--- begin ---

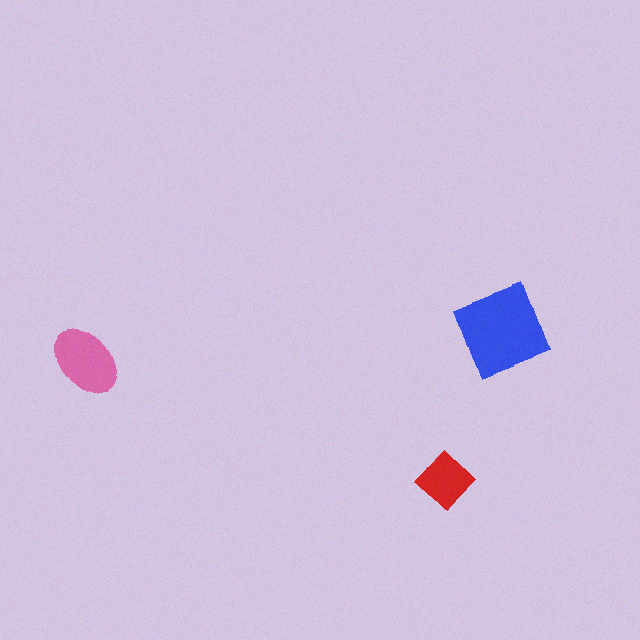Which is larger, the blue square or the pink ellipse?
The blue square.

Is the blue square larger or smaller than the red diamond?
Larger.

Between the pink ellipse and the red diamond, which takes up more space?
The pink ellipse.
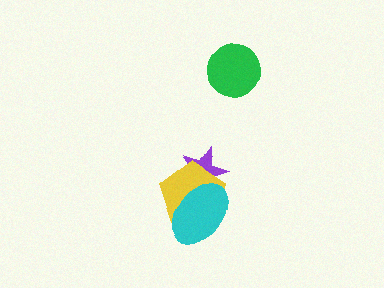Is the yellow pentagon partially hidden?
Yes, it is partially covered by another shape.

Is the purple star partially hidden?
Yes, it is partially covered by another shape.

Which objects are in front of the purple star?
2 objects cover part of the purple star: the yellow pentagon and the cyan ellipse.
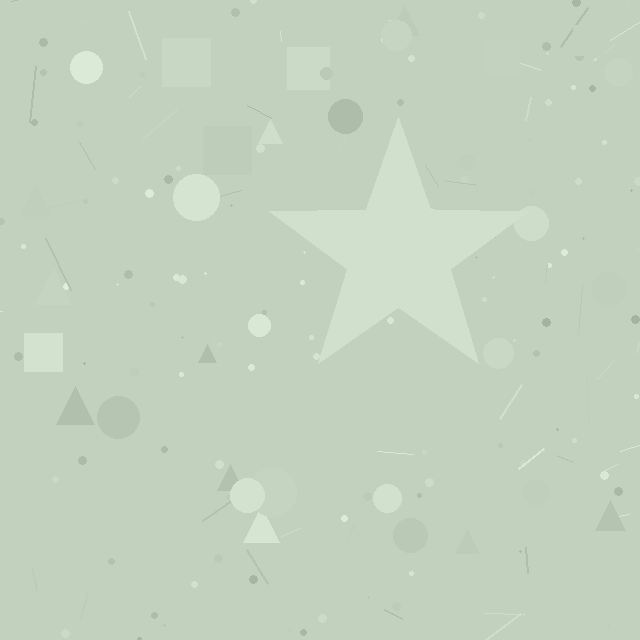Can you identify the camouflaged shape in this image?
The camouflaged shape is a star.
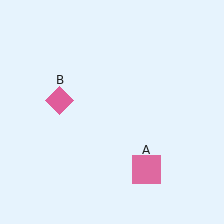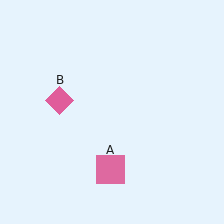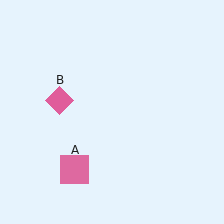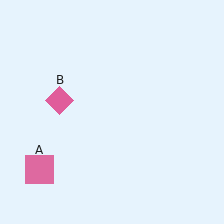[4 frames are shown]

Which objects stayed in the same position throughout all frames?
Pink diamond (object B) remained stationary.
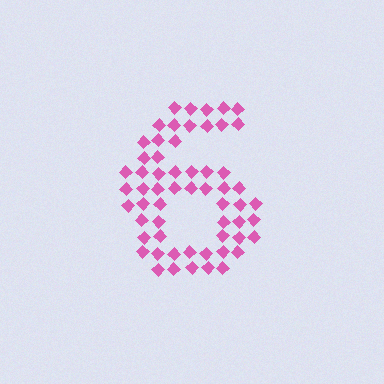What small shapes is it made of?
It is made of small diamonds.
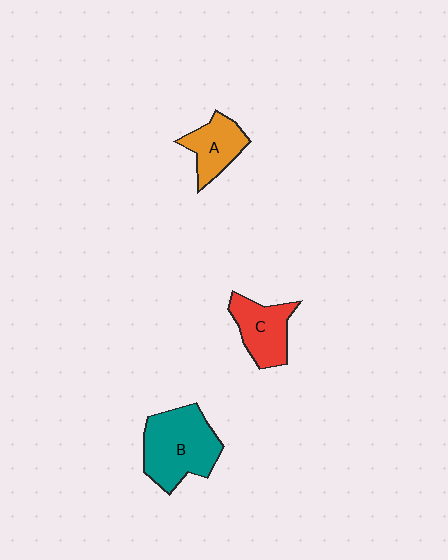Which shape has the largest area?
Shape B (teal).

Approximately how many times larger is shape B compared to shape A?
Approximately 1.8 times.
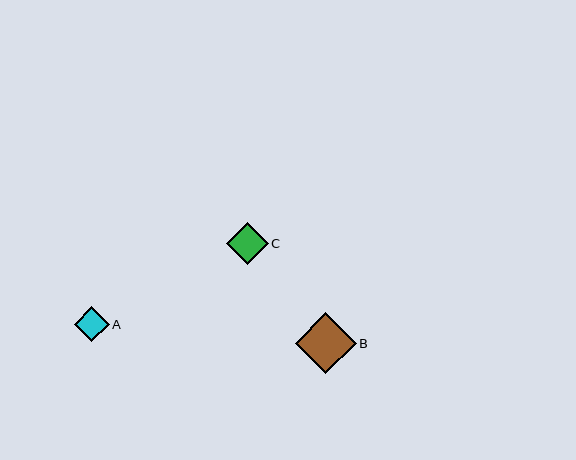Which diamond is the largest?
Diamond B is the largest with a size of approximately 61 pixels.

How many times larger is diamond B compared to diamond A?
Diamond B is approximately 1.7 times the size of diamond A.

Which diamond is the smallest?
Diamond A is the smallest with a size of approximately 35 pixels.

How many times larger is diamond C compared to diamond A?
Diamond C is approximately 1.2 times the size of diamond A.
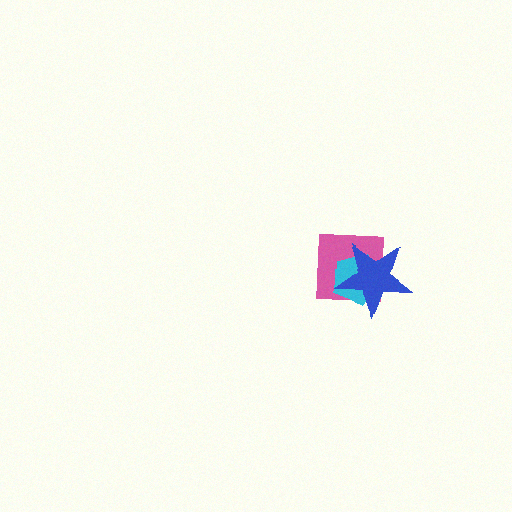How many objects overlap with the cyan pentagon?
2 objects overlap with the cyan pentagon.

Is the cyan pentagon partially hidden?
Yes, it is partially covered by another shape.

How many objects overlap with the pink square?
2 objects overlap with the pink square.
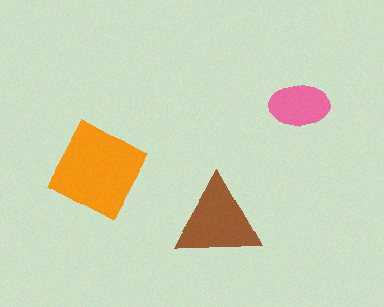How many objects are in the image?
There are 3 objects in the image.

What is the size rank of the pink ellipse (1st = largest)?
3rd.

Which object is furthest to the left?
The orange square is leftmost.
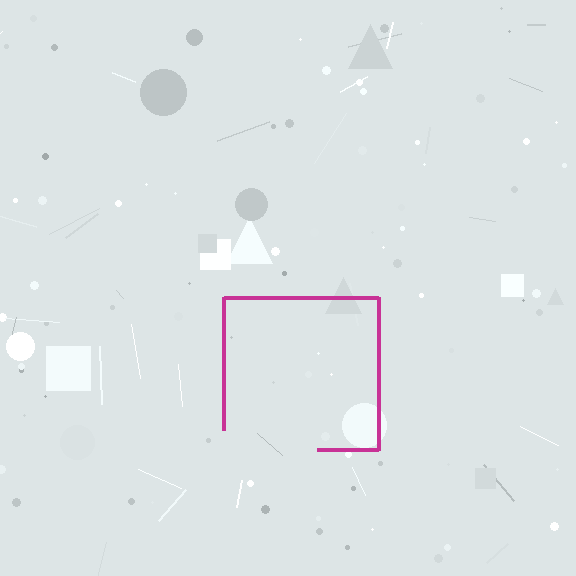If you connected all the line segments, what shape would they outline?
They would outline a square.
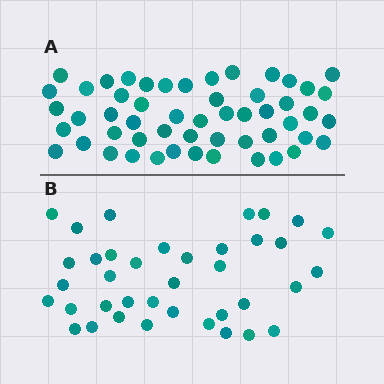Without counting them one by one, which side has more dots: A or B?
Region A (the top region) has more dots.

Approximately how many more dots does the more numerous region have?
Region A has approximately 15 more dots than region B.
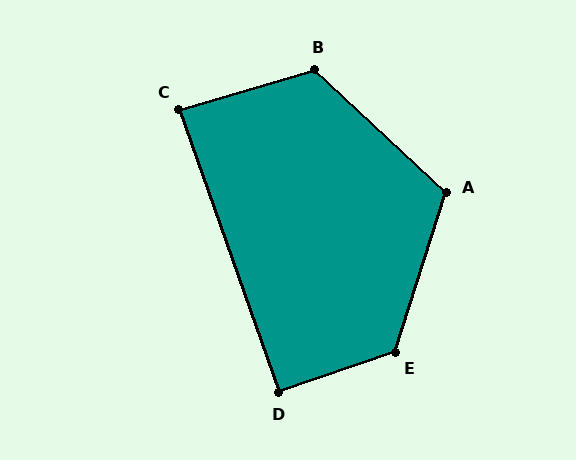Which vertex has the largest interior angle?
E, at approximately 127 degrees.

--- end ---

- TASK DIRECTIONS
Omit pictures; set down the rest of the material word for word.

- TASK RESPONSE
Which is larger, the blue square or the pink ellipse?
The blue square.

Is the blue square larger or smaller than the red diamond?
Larger.

Between the pink ellipse and the red diamond, which takes up more space?
The pink ellipse.
Is the yellow pentagon partially hidden?
Yes, it is partially covered by another shape.

Is the purple star partially hidden?
Yes, it is partially covered by another shape.

Which objects are in front of the purple star?
2 objects cover part of the purple star: the yellow pentagon and the cyan ellipse.
Can you identify the camouflaged shape in this image?
The camouflaged shape is a star.
[4 frames are shown]

Which objects stayed in the same position throughout all frames?
Pink diamond (object B) remained stationary.
What small shapes is it made of?
It is made of small diamonds.
Which shape has the largest area?
Shape B (teal).

Approximately how many times larger is shape B compared to shape A?
Approximately 1.8 times.
Which diamond is the largest?
Diamond B is the largest with a size of approximately 61 pixels.

How many times larger is diamond B compared to diamond A?
Diamond B is approximately 1.7 times the size of diamond A.

Which diamond is the smallest?
Diamond A is the smallest with a size of approximately 35 pixels.

How many times larger is diamond C compared to diamond A?
Diamond C is approximately 1.2 times the size of diamond A.
How many objects overlap with the cyan pentagon?
2 objects overlap with the cyan pentagon.

Is the cyan pentagon partially hidden?
Yes, it is partially covered by another shape.

How many objects overlap with the pink square?
2 objects overlap with the pink square.
How many objects are in the image?
There are 3 objects in the image.

What is the size rank of the pink ellipse (1st = largest)?
3rd.

Which object is furthest to the left?
The orange square is leftmost.
If you connected all the line segments, what shape would they outline?
They would outline a square.
Without counting them one by one, which side has more dots: A or B?
Region A (the top region) has more dots.

Approximately how many more dots does the more numerous region have?
Region A has approximately 15 more dots than region B.
Which vertex has the largest interior angle?
E, at approximately 127 degrees.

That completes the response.